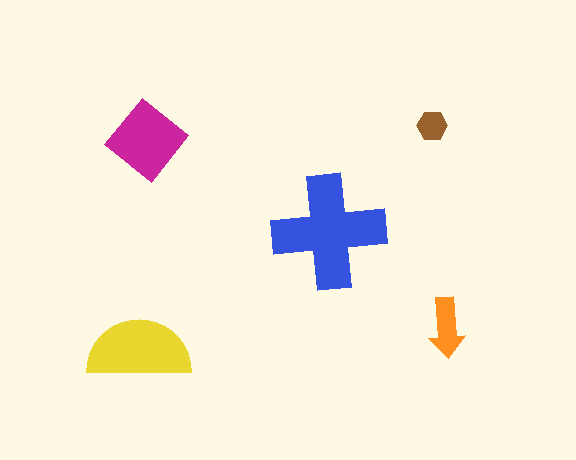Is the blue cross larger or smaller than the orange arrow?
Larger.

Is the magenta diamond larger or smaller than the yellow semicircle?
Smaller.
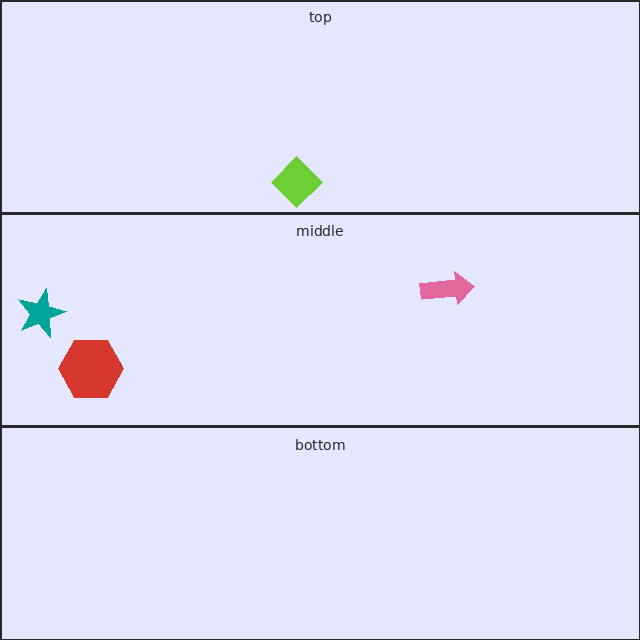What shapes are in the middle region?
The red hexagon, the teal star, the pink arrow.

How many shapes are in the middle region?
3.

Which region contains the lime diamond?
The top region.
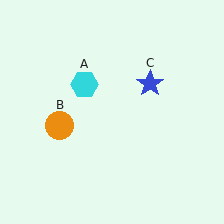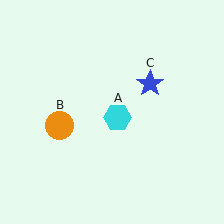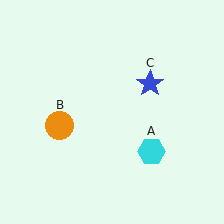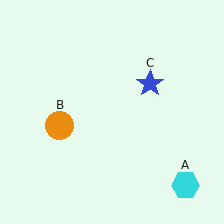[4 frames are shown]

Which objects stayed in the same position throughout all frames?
* * *
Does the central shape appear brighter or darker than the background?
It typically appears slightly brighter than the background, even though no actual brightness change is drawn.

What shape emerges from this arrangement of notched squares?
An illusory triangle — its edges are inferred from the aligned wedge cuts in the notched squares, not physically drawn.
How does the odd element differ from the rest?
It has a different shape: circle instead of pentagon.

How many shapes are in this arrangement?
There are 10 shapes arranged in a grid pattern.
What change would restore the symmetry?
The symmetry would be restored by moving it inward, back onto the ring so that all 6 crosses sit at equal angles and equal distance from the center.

STATED PROBLEM —
Using the entries above, repeat exactly the lines from the one with "Is the blue" to the one with "[4 frames are shown]", both included, and leave the pictures behind.

OUTPUT OF THE EXERCISE —
Is the blue cross larger or smaller than the orange arrow?
Larger.

Is the magenta diamond larger or smaller than the yellow semicircle?
Smaller.
What shapes are in the middle region?
The red hexagon, the teal star, the pink arrow.

How many shapes are in the middle region?
3.

Which region contains the lime diamond?
The top region.
[4 frames are shown]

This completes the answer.